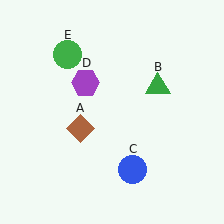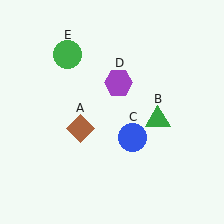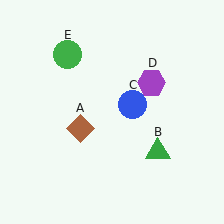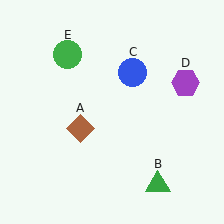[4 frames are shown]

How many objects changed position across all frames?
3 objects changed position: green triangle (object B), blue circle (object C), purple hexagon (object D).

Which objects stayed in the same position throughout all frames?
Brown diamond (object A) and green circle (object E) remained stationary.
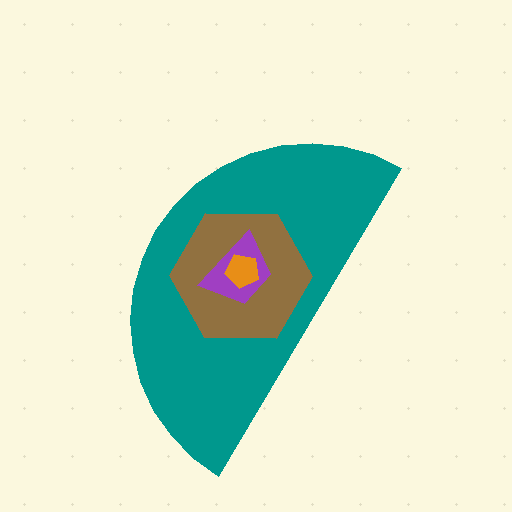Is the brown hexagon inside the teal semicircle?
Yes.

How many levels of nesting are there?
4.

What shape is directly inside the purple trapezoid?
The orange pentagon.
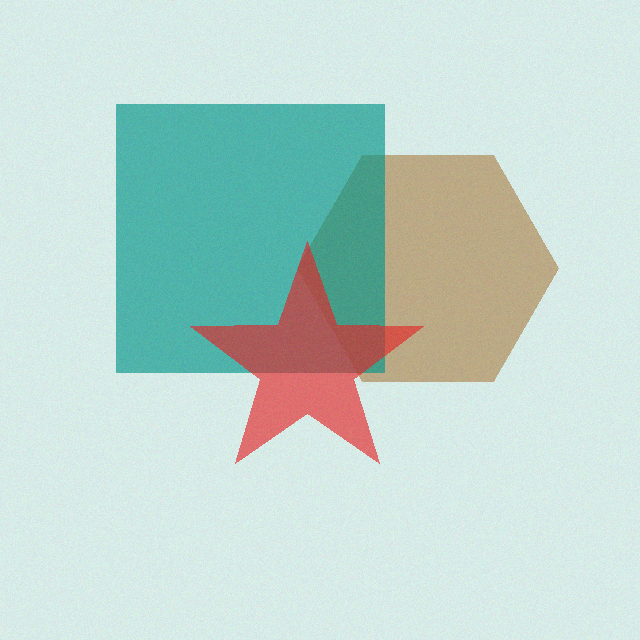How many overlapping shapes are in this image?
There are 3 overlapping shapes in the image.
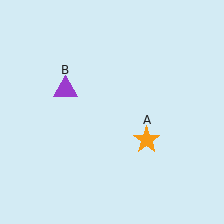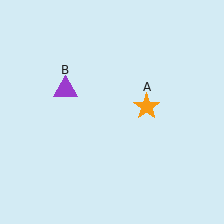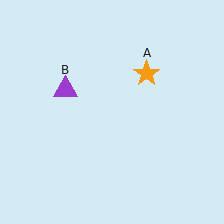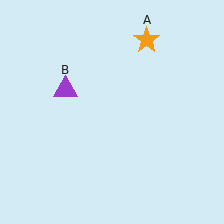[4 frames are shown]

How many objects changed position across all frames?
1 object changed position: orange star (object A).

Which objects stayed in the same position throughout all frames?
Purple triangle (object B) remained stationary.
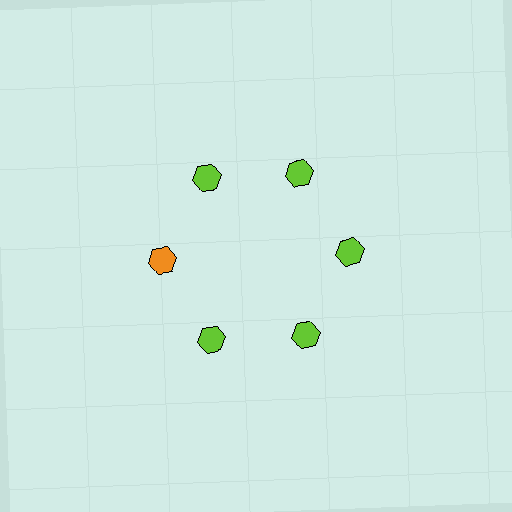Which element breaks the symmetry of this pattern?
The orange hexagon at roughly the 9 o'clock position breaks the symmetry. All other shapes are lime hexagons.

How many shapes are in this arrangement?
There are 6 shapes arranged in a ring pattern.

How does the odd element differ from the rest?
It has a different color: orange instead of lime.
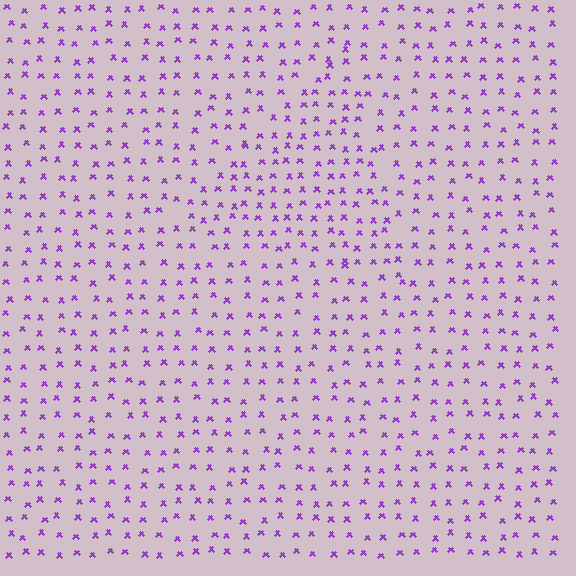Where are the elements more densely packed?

◆ ◆ ◆ ◆ ◆ ◆ ◆

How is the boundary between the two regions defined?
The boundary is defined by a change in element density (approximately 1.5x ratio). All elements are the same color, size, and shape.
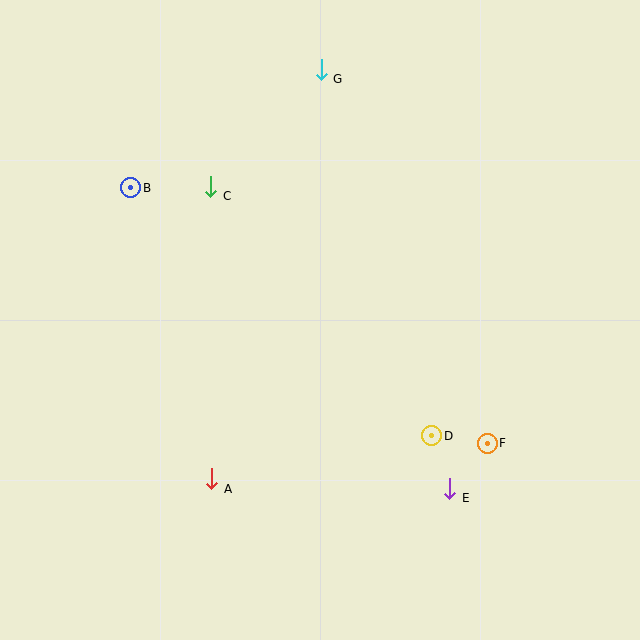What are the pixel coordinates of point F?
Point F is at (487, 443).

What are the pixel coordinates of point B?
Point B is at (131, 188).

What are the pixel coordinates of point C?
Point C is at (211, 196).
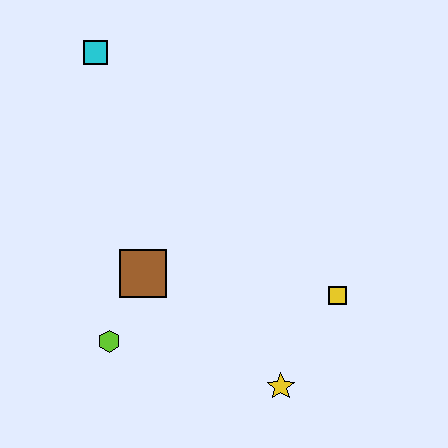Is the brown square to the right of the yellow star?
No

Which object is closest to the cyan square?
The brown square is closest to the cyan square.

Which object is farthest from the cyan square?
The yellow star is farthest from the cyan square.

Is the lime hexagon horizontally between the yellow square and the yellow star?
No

◆ ◆ ◆ ◆ ◆ ◆ ◆

**Goal:**
Would you restate, exactly and with no pictures, the lines of the entries above from the one containing "Which element breaks" through the one containing "Where are the elements more densely packed?"?

**Output for this task:**
Which element breaks the symmetry of this pattern?
The orange hexagon at roughly the 9 o'clock position breaks the symmetry. All other shapes are lime hexagons.

How many shapes are in this arrangement?
There are 6 shapes arranged in a ring pattern.

How does the odd element differ from the rest?
It has a different color: orange instead of lime.
Where are the elements more densely packed?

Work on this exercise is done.